_MATERIALS PROVIDED_.
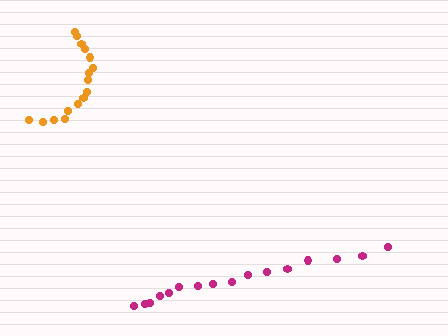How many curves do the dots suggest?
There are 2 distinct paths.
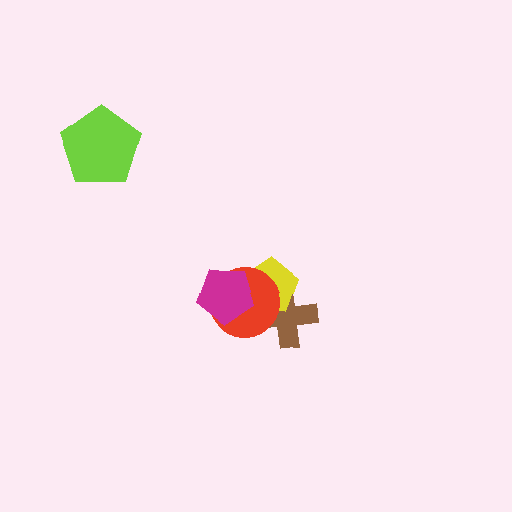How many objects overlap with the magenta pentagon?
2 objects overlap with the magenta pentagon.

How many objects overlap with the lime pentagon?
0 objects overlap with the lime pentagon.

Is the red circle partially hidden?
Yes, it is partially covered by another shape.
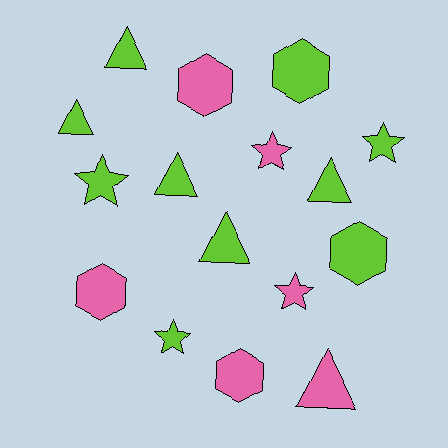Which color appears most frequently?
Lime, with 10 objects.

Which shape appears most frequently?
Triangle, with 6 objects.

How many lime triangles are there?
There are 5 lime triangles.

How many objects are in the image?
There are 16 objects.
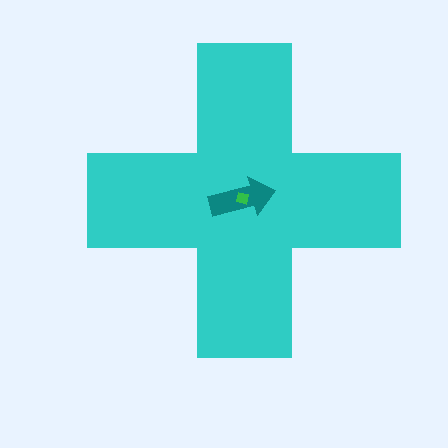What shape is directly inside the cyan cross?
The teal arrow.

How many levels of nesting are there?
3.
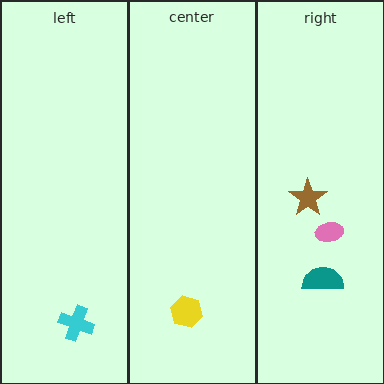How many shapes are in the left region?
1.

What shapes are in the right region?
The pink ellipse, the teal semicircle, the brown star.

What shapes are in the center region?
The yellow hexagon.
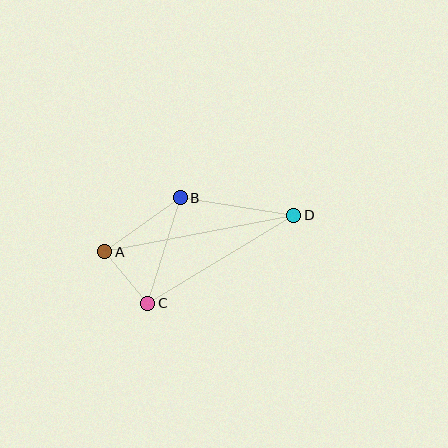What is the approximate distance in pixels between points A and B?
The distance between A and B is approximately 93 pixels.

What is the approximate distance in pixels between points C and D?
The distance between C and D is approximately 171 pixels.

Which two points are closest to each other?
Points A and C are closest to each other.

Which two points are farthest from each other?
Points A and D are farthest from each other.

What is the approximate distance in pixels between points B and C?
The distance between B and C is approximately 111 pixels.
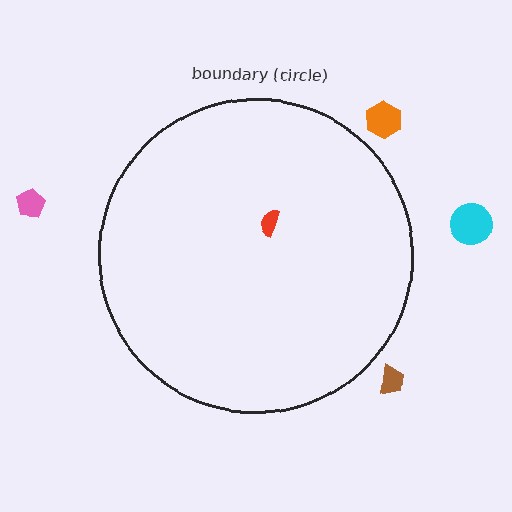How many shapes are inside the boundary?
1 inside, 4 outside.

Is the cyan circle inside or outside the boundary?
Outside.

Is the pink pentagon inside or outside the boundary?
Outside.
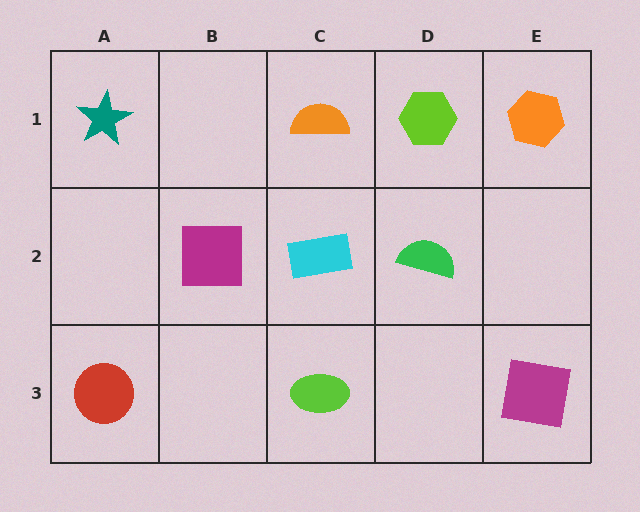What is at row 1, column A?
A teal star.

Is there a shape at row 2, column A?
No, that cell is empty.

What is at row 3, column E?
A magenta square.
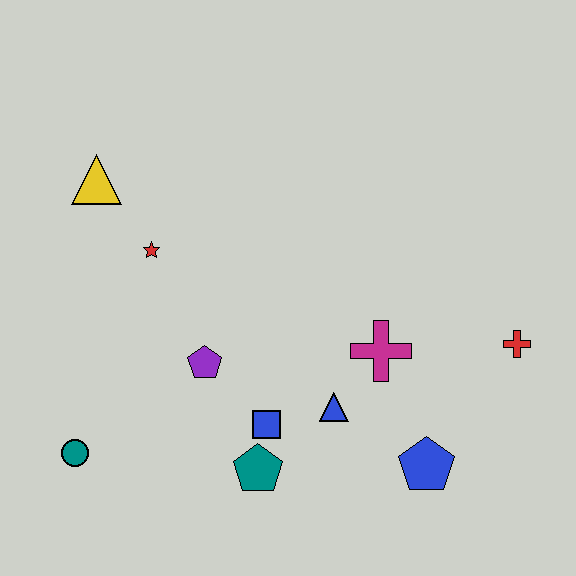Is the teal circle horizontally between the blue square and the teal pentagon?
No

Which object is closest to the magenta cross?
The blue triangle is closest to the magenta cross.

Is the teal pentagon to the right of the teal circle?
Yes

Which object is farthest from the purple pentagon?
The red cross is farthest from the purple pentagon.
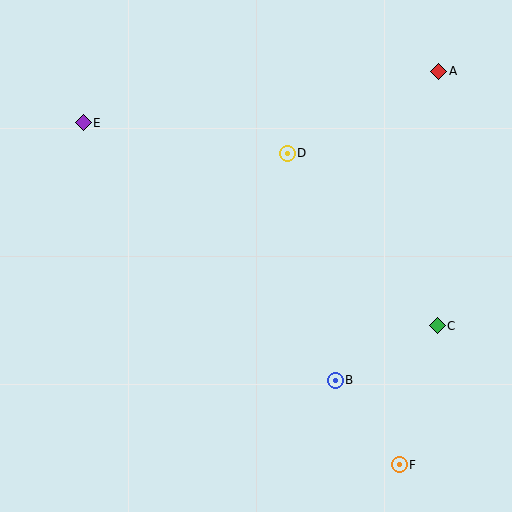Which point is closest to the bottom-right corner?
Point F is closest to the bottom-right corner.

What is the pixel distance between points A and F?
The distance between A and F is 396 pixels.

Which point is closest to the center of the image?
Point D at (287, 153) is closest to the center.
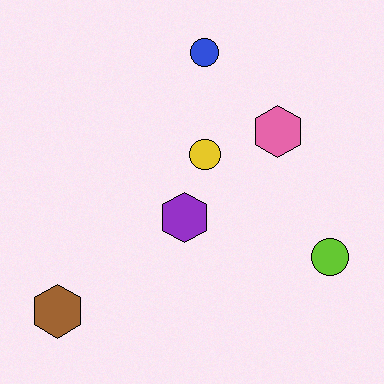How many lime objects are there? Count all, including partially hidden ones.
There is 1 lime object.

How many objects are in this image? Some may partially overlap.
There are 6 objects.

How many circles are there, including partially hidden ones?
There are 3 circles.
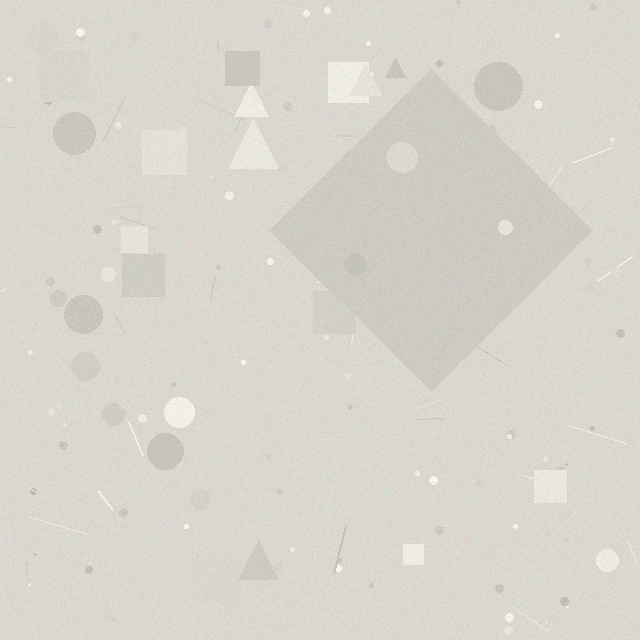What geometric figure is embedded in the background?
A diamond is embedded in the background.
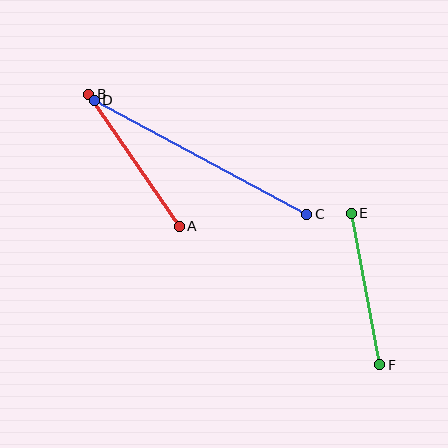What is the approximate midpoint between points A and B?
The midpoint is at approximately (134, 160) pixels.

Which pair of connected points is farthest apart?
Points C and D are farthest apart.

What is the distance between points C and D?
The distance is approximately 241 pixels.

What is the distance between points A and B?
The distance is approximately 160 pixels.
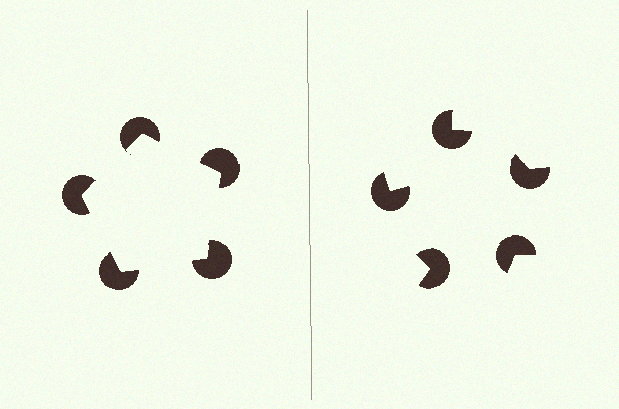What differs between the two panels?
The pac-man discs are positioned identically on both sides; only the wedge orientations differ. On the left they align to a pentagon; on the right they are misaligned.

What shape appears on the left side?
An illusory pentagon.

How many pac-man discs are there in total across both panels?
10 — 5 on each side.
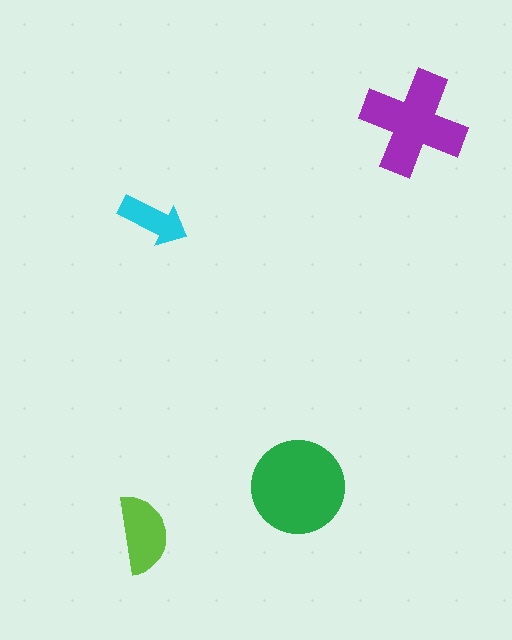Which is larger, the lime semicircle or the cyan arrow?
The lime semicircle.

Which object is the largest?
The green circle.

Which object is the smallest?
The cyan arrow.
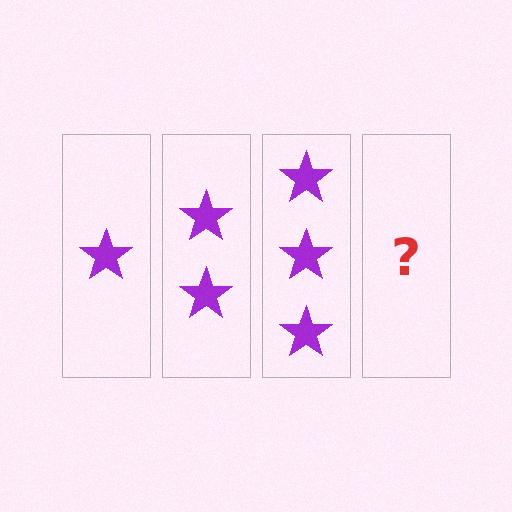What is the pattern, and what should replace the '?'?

_REQUIRED WORK_. Copy the records above exactly. The pictures are not part of the copy.

_RESPONSE_.
How many curves do the dots suggest?
There are 2 distinct paths.
How many objects overlap with the magenta pentagon?
2 objects overlap with the magenta pentagon.

How many objects overlap with the lime pentagon?
0 objects overlap with the lime pentagon.

Is the red circle partially hidden?
Yes, it is partially covered by another shape.
Which color appears most frequently?
Lime, with 10 objects.

Which shape appears most frequently?
Triangle, with 6 objects.

How many lime triangles are there?
There are 5 lime triangles.

How many objects are in the image?
There are 16 objects.
What shape is directly inside the cyan cross?
The teal arrow.

How many levels of nesting are there?
3.
How many shapes are in the left region?
1.

What shapes are in the right region?
The pink ellipse, the teal semicircle, the brown star.

What shapes are in the center region?
The yellow hexagon.
What is the approximate distance in pixels between points A and B?
The distance between A and B is approximately 93 pixels.

What is the approximate distance in pixels between points C and D?
The distance between C and D is approximately 171 pixels.

Which two points are closest to each other?
Points A and C are closest to each other.

Which two points are farthest from each other?
Points A and D are farthest from each other.

What is the approximate distance in pixels between points B and C?
The distance between B and C is approximately 111 pixels.
How many shapes are inside the boundary?
1 inside, 4 outside.

Is the cyan circle inside or outside the boundary?
Outside.

Is the pink pentagon inside or outside the boundary?
Outside.
What is at row 1, column A?
A teal star.

Is there a shape at row 2, column A?
No, that cell is empty.

What is at row 3, column E?
A magenta square.
Is the teal circle horizontally between the blue square and the teal pentagon?
No

Which object is closest to the magenta cross?
The blue triangle is closest to the magenta cross.

Is the teal pentagon to the right of the teal circle?
Yes

Which object is farthest from the purple pentagon?
The red cross is farthest from the purple pentagon.
Which point is closest to the bottom-right corner?
Point F is closest to the bottom-right corner.

What is the pixel distance between points A and F?
The distance between A and F is 396 pixels.

Which point is closest to the center of the image?
Point D at (287, 153) is closest to the center.
How many lime objects are there? Count all, including partially hidden ones.
There is 1 lime object.

How many objects are in this image? Some may partially overlap.
There are 6 objects.

How many circles are there, including partially hidden ones?
There are 3 circles.
What geometric figure is embedded in the background?
A diamond is embedded in the background.
What is the approximate midpoint between points A and B?
The midpoint is at approximately (134, 160) pixels.

Which pair of connected points is farthest apart?
Points C and D are farthest apart.

What is the distance between points C and D?
The distance is approximately 241 pixels.

What is the distance between points A and B?
The distance is approximately 160 pixels.
What differs between the two panels?
The pac-man discs are positioned identically on both sides; only the wedge orientations differ. On the left they align to a pentagon; on the right they are misaligned.

What shape appears on the left side?
An illusory pentagon.

How many pac-man discs are there in total across both panels?
10 — 5 on each side.
Which is larger, the lime semicircle or the cyan arrow?
The lime semicircle.

Which object is the largest?
The green circle.

Which object is the smallest?
The cyan arrow.
What is the pattern, and what should replace the '?'?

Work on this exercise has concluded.